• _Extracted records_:
=-=-=-=-=

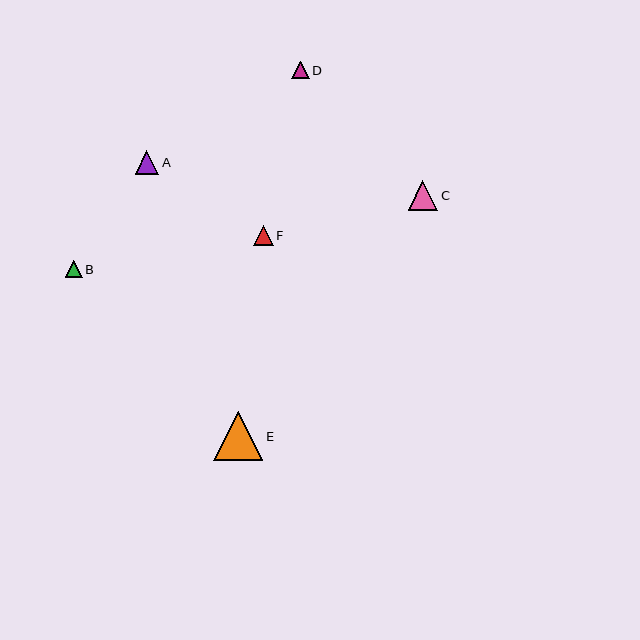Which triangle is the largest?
Triangle E is the largest with a size of approximately 49 pixels.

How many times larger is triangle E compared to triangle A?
Triangle E is approximately 2.1 times the size of triangle A.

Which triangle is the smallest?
Triangle B is the smallest with a size of approximately 17 pixels.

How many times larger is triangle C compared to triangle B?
Triangle C is approximately 1.7 times the size of triangle B.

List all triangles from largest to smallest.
From largest to smallest: E, C, A, F, D, B.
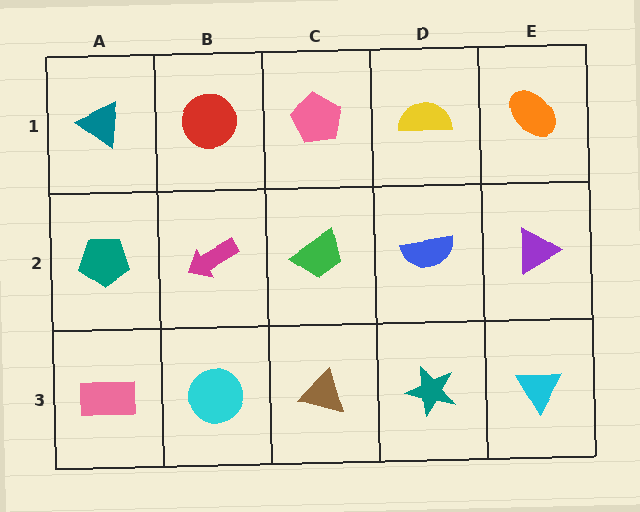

=-=-=-=-=

• _Problem to work on_: The records above must be repeated exactly, minus their pictures.

• _Exercise output_:
Which triangle is the largest?
Triangle E is the largest with a size of approximately 49 pixels.

How many times larger is triangle E compared to triangle A?
Triangle E is approximately 2.1 times the size of triangle A.

Which triangle is the smallest?
Triangle B is the smallest with a size of approximately 17 pixels.

How many times larger is triangle C compared to triangle B?
Triangle C is approximately 1.7 times the size of triangle B.

List all triangles from largest to smallest.
From largest to smallest: E, C, A, F, D, B.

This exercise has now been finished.